Start of Working data
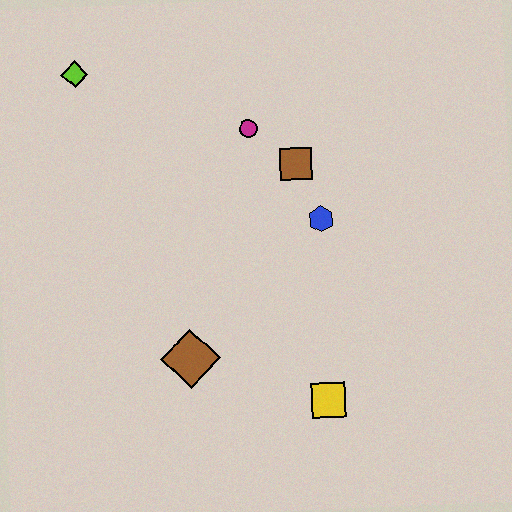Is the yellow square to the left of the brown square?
No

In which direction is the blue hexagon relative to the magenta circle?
The blue hexagon is below the magenta circle.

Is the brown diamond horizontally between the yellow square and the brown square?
No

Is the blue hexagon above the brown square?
No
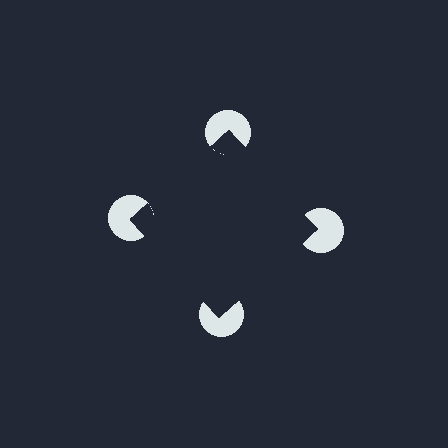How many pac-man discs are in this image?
There are 4 — one at each vertex of the illusory square.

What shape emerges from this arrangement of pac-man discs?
An illusory square — its edges are inferred from the aligned wedge cuts in the pac-man discs, not physically drawn.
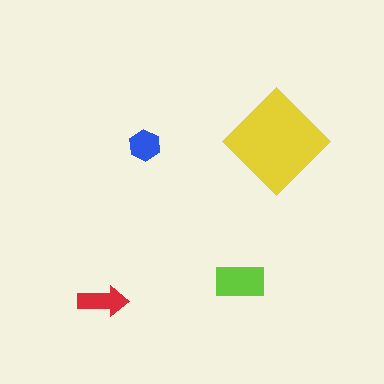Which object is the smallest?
The blue hexagon.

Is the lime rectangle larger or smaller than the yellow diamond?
Smaller.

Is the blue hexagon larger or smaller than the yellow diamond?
Smaller.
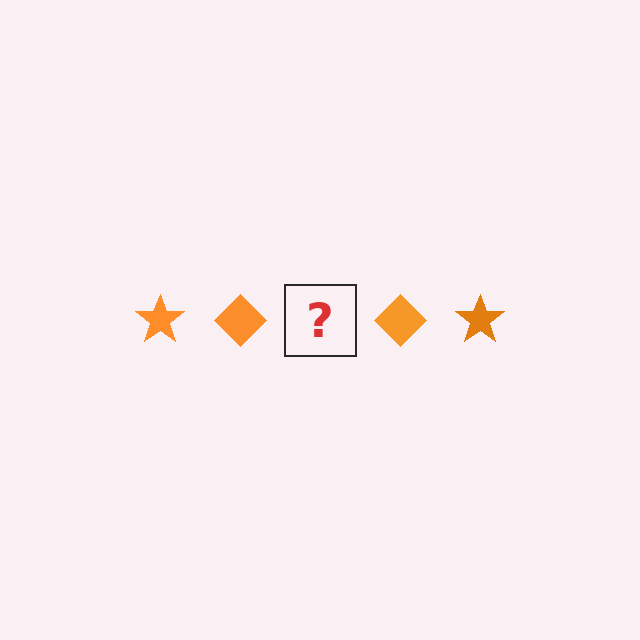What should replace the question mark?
End of Working data
_Short problem:_ Retype everything in the material word for word, minus pictures.

_Task response:_
Is the yellow square to the left of the brown square?
No

In which direction is the blue hexagon relative to the magenta circle?
The blue hexagon is below the magenta circle.

Is the brown diamond horizontally between the yellow square and the brown square?
No

Is the blue hexagon above the brown square?
No
How many pac-man discs are in this image?
There are 4 — one at each vertex of the illusory square.

What shape emerges from this arrangement of pac-man discs?
An illusory square — its edges are inferred from the aligned wedge cuts in the pac-man discs, not physically drawn.
Which object is the smallest?
The blue hexagon.

Is the lime rectangle larger or smaller than the yellow diamond?
Smaller.

Is the blue hexagon larger or smaller than the yellow diamond?
Smaller.
What should replace the question mark?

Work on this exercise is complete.